[Begin Items]

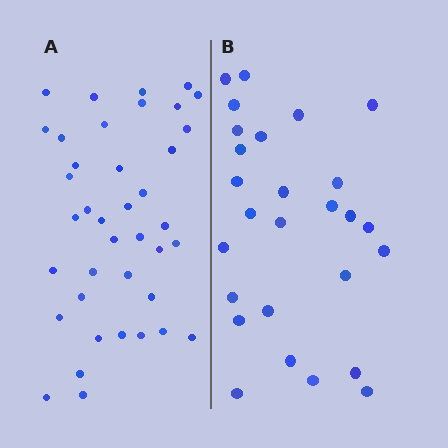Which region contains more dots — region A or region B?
Region A (the left region) has more dots.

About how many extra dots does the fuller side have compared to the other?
Region A has roughly 12 or so more dots than region B.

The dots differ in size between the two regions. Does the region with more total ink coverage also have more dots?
No. Region B has more total ink coverage because its dots are larger, but region A actually contains more individual dots. Total area can be misleading — the number of items is what matters here.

[End Items]

To be done =
A faithful copy of the records above is needed, with the pictures left out.

Problem solution =
Which region contains more dots — region A or region B?
Region A (the left region) has more dots.

About how many extra dots does the fuller side have compared to the other?
Region A has roughly 12 or so more dots than region B.

The dots differ in size between the two regions. Does the region with more total ink coverage also have more dots?
No. Region B has more total ink coverage because its dots are larger, but region A actually contains more individual dots. Total area can be misleading — the number of items is what matters here.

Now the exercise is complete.